• _Problem_
Extract the lines from the first one in the records below through the line containing "[3 frames are shown]", keeping both ends and leaving out any pictures.

============

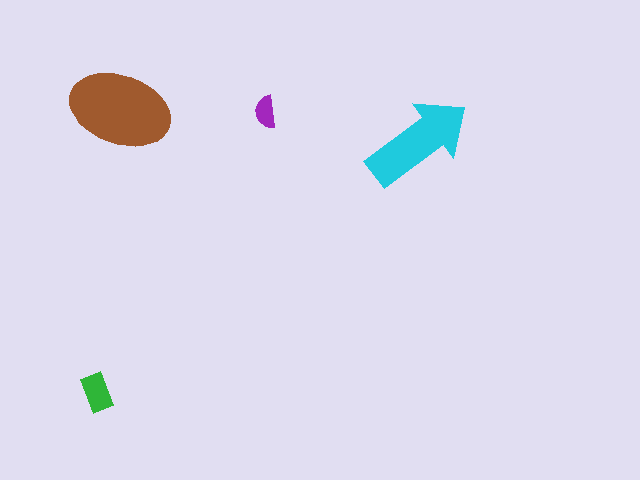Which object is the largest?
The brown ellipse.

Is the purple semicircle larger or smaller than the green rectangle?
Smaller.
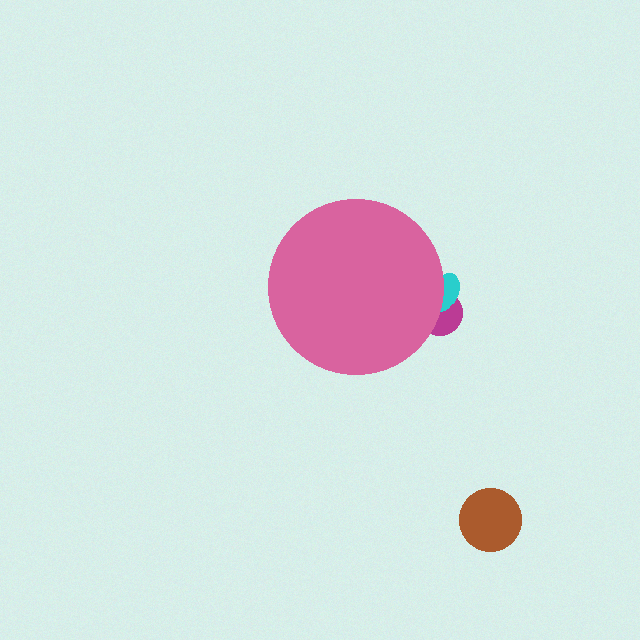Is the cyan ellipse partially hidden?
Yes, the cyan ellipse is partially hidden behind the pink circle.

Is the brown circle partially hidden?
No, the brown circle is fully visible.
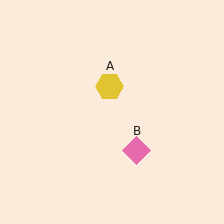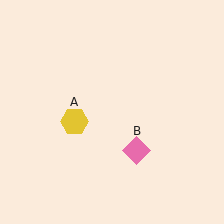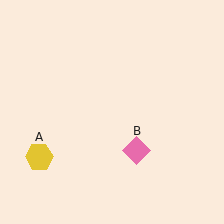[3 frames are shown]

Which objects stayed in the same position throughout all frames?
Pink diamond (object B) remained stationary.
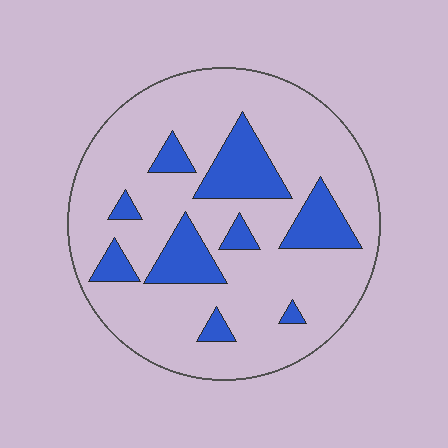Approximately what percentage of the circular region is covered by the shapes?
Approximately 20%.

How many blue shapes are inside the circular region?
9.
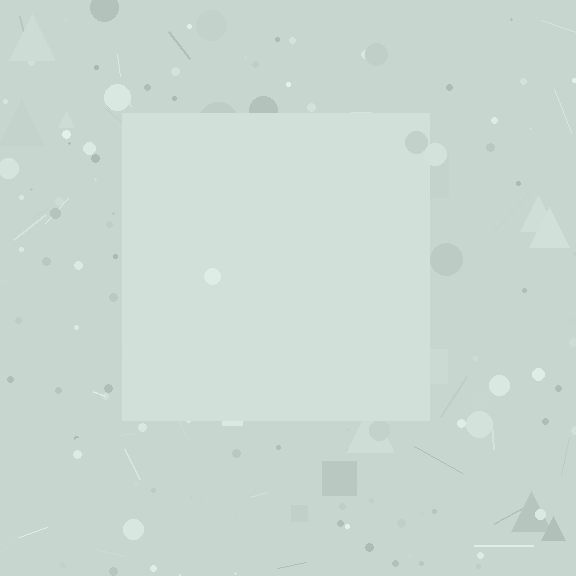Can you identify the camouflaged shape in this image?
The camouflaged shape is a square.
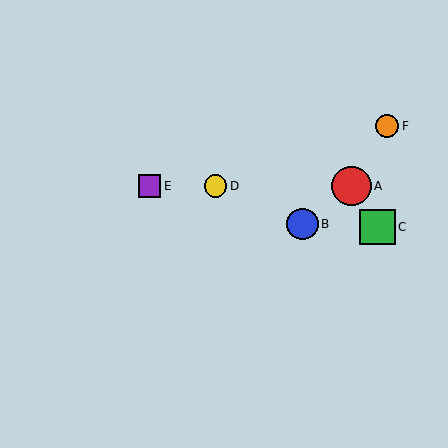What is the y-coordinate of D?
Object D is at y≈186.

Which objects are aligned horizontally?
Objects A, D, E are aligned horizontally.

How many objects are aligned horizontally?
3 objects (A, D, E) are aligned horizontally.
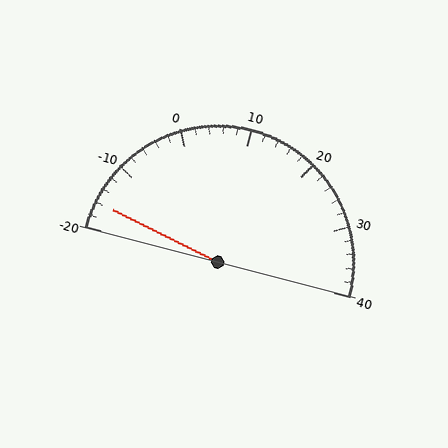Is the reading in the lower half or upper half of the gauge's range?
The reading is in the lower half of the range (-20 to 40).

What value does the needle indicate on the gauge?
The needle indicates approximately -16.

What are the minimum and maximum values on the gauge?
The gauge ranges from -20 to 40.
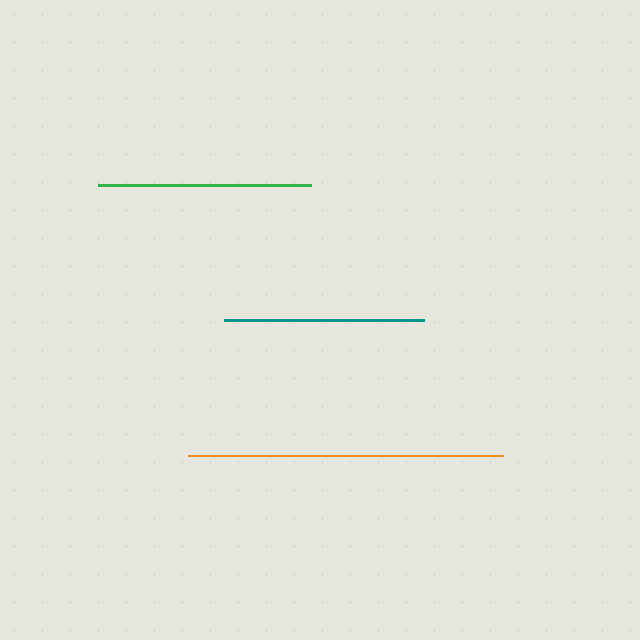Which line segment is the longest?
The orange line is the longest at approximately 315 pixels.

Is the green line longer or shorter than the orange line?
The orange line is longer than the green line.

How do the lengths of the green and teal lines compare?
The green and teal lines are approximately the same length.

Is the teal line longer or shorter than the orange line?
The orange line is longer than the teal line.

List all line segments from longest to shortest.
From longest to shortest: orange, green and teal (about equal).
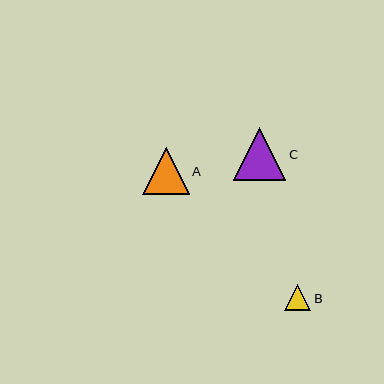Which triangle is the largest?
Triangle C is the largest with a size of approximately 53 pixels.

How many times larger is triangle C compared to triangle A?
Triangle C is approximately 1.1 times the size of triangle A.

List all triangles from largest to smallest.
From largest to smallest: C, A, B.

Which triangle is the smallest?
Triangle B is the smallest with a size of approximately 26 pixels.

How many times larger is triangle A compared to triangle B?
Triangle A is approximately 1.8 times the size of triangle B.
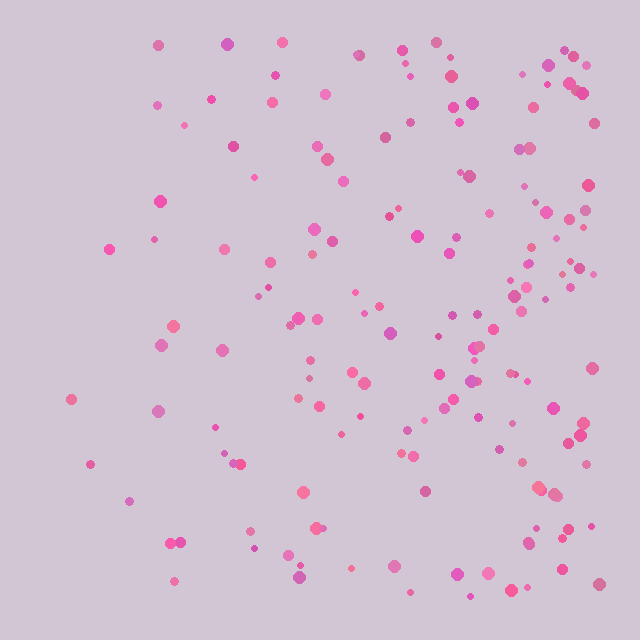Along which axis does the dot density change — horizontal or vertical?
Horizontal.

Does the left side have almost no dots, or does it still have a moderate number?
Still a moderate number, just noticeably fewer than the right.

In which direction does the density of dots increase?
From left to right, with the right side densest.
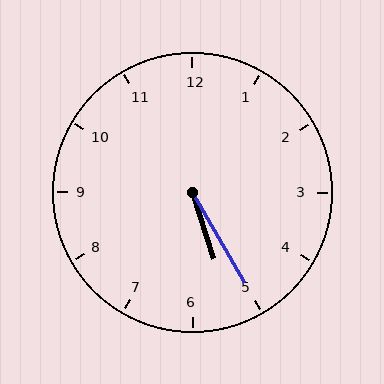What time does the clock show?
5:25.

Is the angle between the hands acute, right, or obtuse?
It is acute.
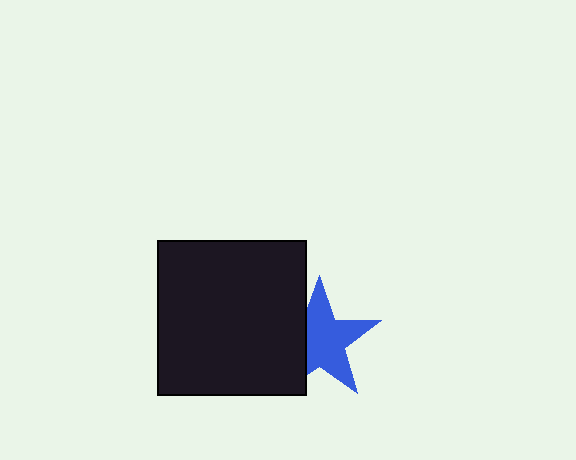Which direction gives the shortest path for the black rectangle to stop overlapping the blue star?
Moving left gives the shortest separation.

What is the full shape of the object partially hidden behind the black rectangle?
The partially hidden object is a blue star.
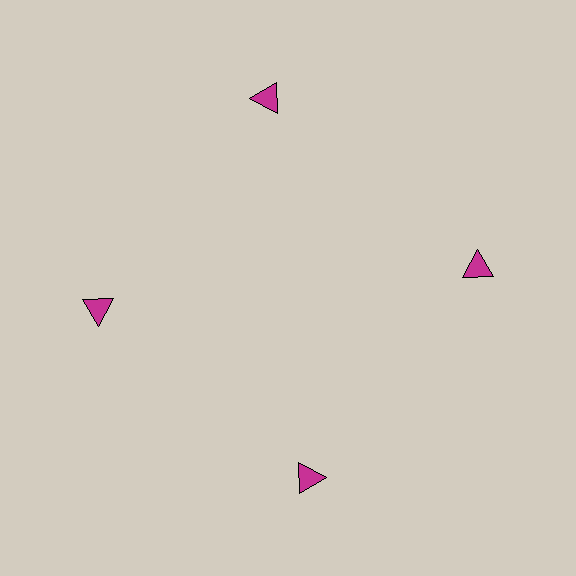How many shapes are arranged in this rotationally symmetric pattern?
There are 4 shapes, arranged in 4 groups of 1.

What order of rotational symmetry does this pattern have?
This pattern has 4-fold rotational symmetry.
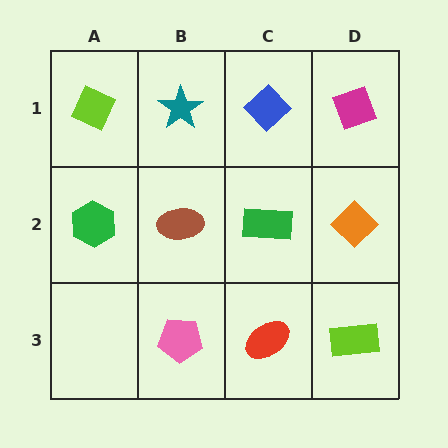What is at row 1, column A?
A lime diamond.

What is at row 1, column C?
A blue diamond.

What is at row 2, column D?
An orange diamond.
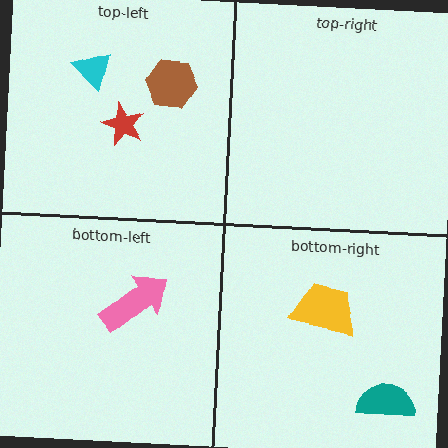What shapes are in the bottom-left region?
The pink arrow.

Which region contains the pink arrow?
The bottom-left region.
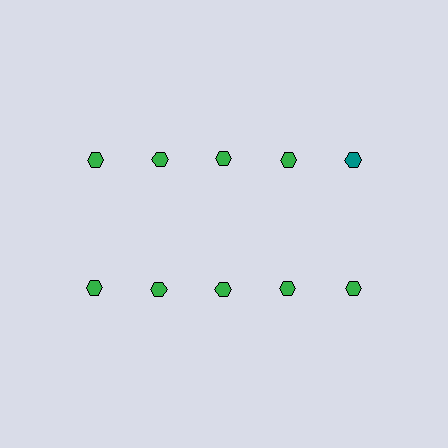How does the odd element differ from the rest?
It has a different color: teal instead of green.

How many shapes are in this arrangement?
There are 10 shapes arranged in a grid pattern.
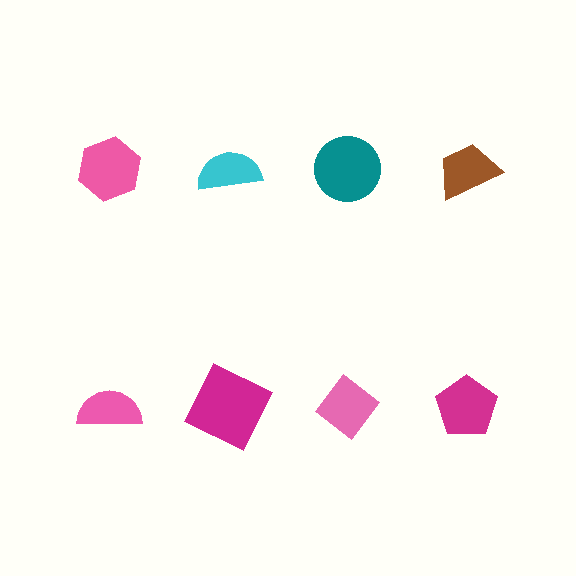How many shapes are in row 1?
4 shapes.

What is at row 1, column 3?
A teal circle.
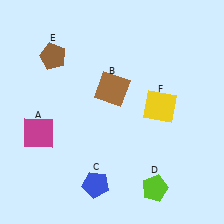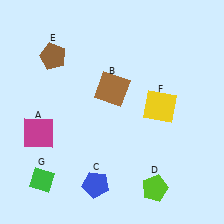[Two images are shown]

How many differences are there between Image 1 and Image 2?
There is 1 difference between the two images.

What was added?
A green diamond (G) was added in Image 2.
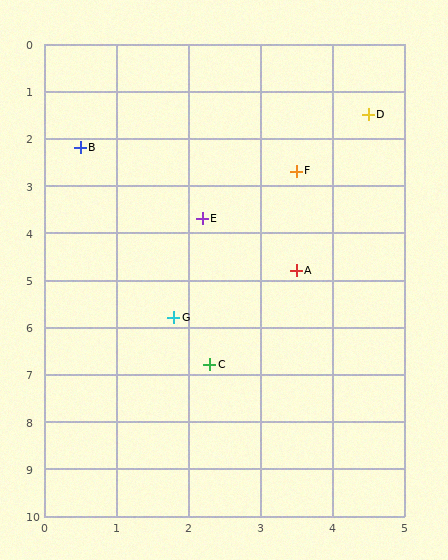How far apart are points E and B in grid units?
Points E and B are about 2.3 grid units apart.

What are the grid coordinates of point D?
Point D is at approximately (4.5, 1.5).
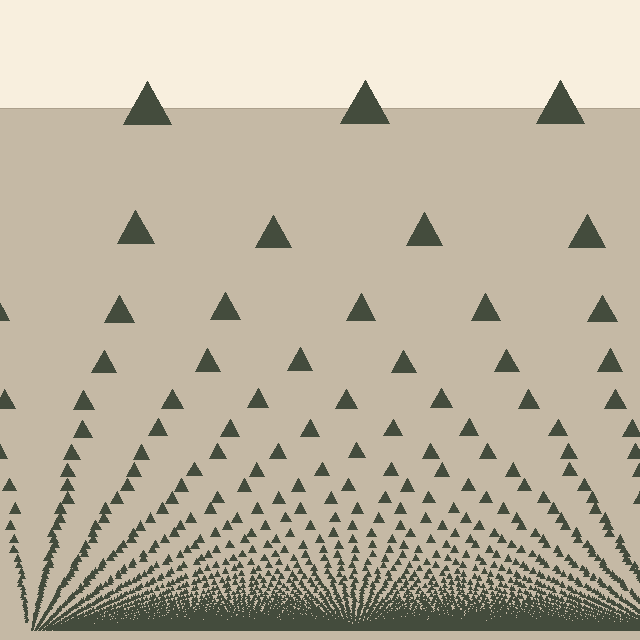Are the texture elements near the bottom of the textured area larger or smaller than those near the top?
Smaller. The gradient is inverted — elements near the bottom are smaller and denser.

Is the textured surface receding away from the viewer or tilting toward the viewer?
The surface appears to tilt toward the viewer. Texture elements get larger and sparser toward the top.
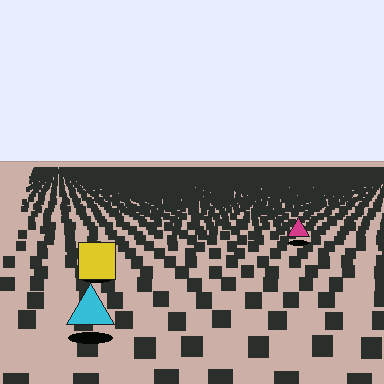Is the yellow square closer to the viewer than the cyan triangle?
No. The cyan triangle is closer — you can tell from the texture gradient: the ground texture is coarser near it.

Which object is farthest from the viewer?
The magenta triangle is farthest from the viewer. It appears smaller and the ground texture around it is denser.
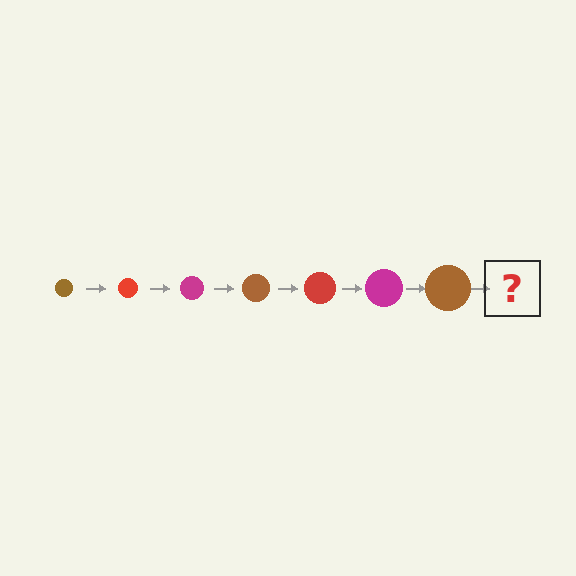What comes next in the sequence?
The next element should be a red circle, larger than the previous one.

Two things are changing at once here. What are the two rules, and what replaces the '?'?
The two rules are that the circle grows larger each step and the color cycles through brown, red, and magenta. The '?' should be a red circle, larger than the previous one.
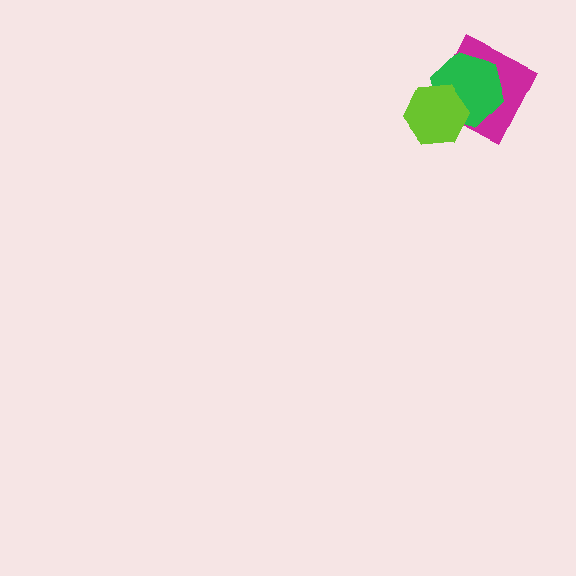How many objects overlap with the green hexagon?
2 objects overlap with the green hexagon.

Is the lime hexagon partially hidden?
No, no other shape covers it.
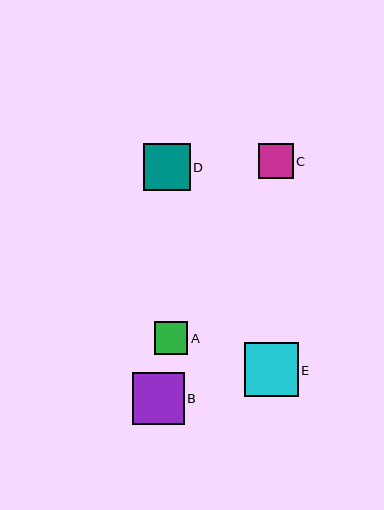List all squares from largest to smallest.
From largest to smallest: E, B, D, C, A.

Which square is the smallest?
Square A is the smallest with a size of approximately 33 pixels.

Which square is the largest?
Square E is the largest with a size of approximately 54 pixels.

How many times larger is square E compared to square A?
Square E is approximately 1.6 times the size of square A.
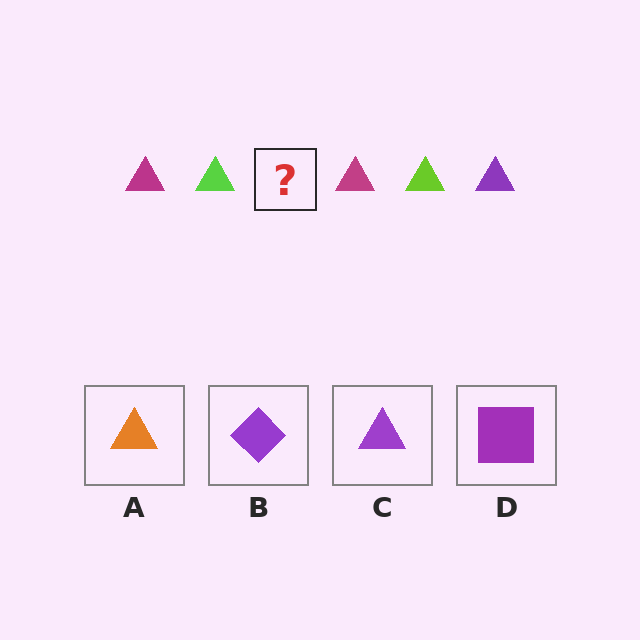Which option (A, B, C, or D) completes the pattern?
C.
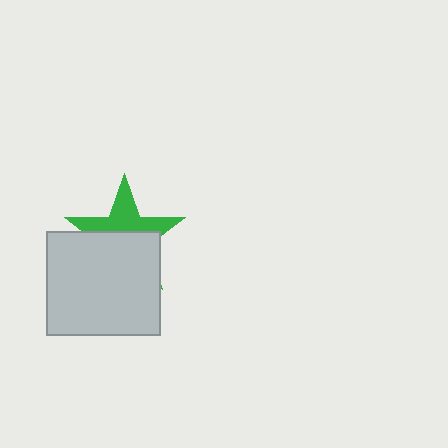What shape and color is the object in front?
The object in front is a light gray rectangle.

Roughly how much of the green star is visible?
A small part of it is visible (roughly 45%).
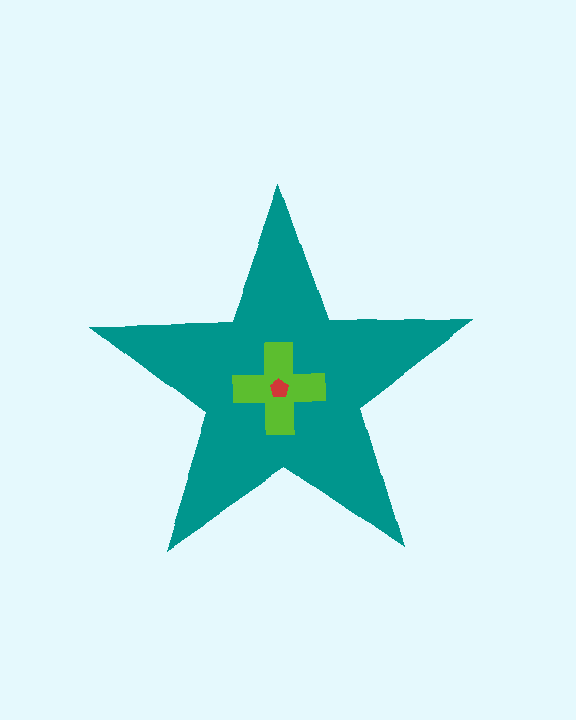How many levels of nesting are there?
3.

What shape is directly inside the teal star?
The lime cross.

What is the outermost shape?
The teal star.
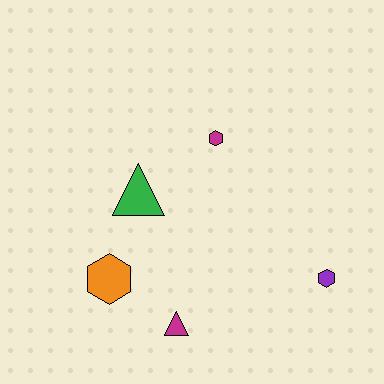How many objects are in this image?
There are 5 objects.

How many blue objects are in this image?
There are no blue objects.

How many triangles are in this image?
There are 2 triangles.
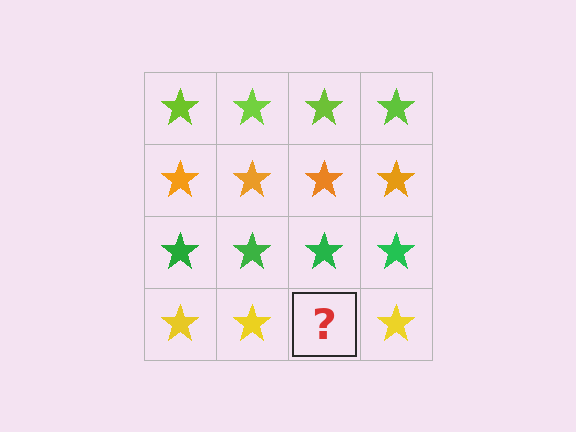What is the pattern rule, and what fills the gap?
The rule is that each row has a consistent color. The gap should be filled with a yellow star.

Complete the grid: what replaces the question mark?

============

• _Correct response_
Which object is the largest?
The brown ellipse.

Is the purple semicircle larger or smaller than the green rectangle?
Smaller.
Is the cyan ellipse partially hidden?
Yes, the cyan ellipse is partially hidden behind the pink circle.

Is the brown circle partially hidden?
No, the brown circle is fully visible.
[3 frames are shown]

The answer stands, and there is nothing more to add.